■ Goal ■
The listing below holds pictures; exclude them. Return exactly the lines from the one with "What is at row 3, column 1?" through the one with "[4 frames are shown]".

+++ Given entries +++

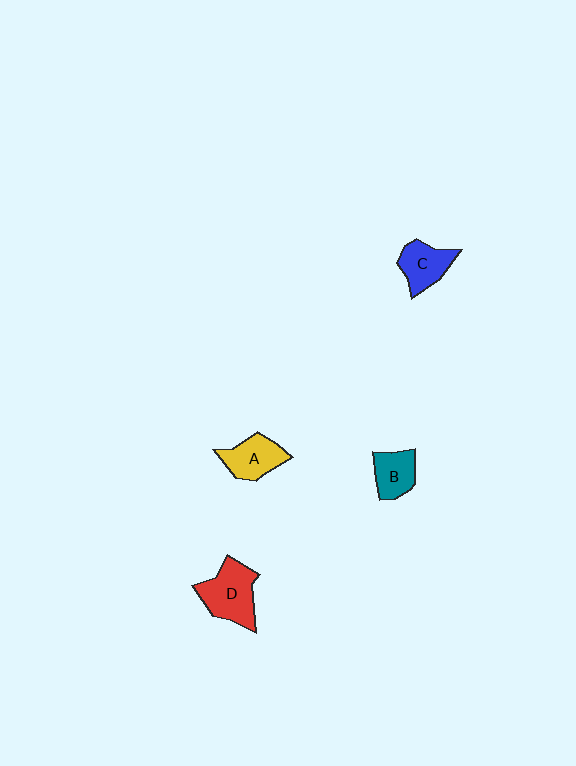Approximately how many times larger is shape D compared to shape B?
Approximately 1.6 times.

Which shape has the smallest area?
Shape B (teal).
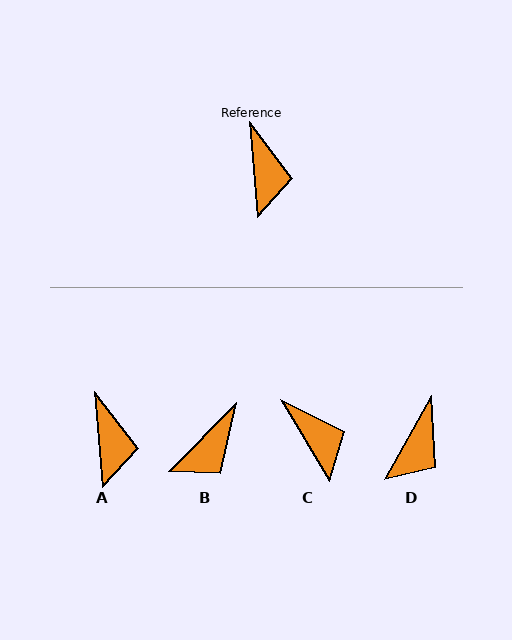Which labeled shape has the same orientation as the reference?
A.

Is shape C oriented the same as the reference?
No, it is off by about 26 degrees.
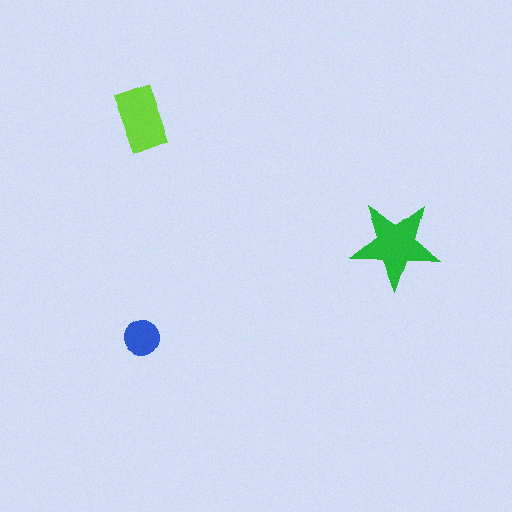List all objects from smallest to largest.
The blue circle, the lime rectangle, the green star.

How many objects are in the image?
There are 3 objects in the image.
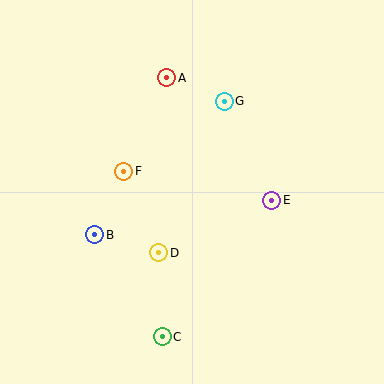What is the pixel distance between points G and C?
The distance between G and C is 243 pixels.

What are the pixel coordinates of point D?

+++
+++ Given entries +++

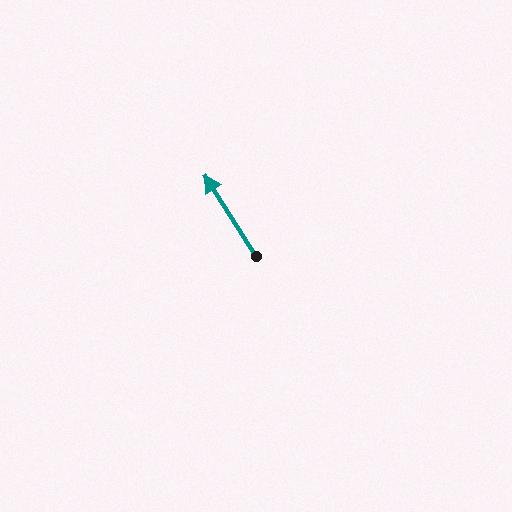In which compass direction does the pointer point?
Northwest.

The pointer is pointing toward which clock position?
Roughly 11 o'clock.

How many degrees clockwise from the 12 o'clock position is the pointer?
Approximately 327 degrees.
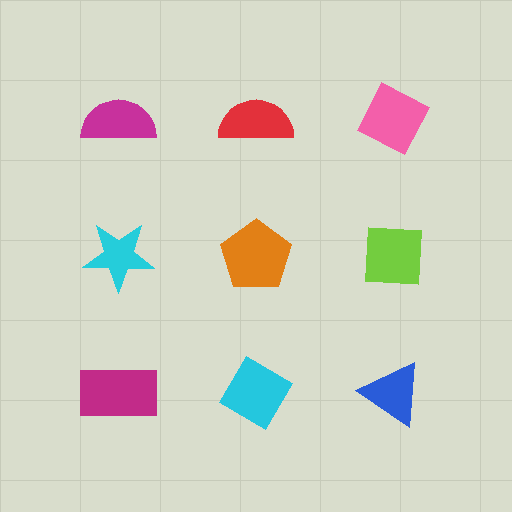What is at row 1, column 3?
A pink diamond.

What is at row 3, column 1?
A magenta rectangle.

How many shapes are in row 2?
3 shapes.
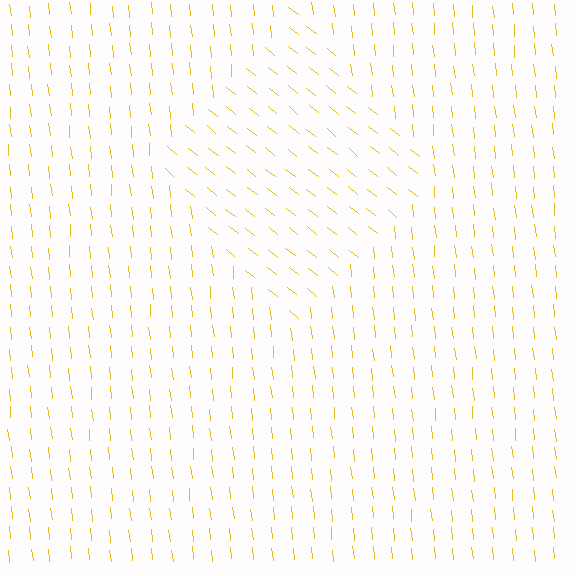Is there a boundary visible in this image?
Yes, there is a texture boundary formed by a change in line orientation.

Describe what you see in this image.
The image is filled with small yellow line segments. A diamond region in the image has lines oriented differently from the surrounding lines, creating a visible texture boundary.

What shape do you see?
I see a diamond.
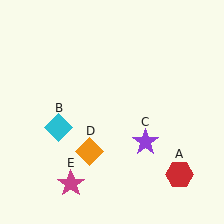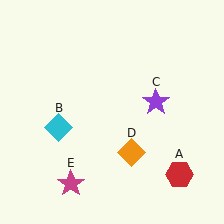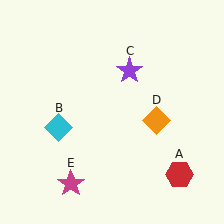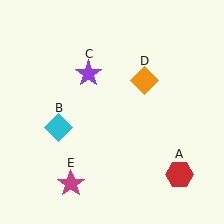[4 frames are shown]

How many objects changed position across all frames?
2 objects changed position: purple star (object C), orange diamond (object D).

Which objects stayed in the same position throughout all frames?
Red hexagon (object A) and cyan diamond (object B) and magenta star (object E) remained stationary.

+++

■ Task response ■
What is at row 3, column 1?
A magenta rectangle.

How many shapes are in row 2?
3 shapes.
Is there a boundary visible in this image?
Yes, there is a texture boundary formed by a change in line orientation.

Describe what you see in this image.
The image is filled with small yellow line segments. A diamond region in the image has lines oriented differently from the surrounding lines, creating a visible texture boundary.

What shape do you see?
I see a diamond.
[4 frames are shown]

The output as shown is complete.